[start of Records for this task]
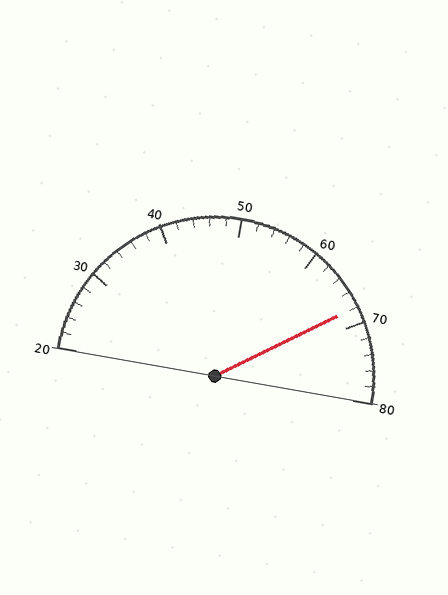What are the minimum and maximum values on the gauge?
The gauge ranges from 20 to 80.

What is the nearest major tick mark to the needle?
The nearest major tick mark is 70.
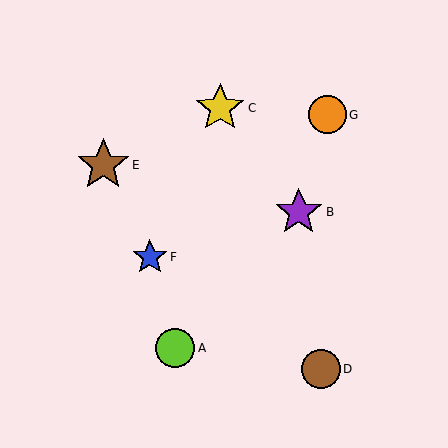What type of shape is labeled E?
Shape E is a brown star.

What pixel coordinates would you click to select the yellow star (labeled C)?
[end of Records for this task]
[start of Records for this task]
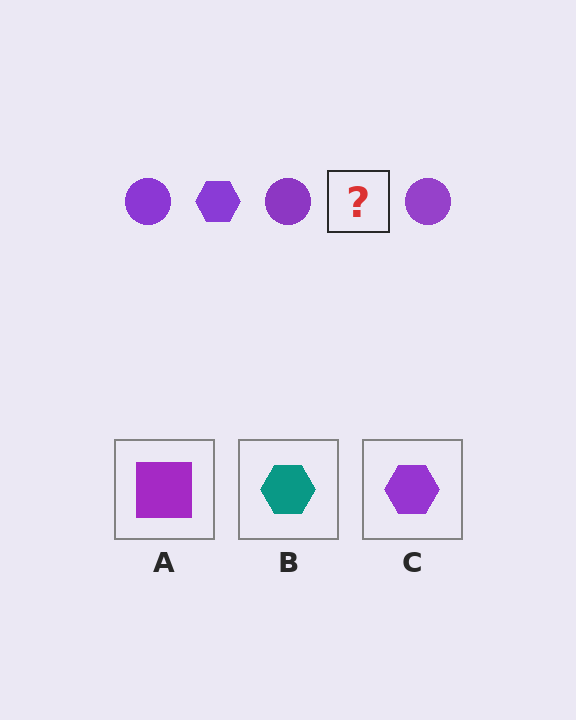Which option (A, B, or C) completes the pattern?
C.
[end of Records for this task]
Task instructions »
Reproduce exactly the run of lines beginning with the one that contains "What is the" and ending with the one that contains "What pixel coordinates". Do not include pictures.

The answer »
What is the nearest major tick mark to the needle?
The nearest major tick mark is 70.
What type of shape is labeled E?
Shape E is a brown star.

What pixel coordinates would you click to select the yellow star (labeled C)?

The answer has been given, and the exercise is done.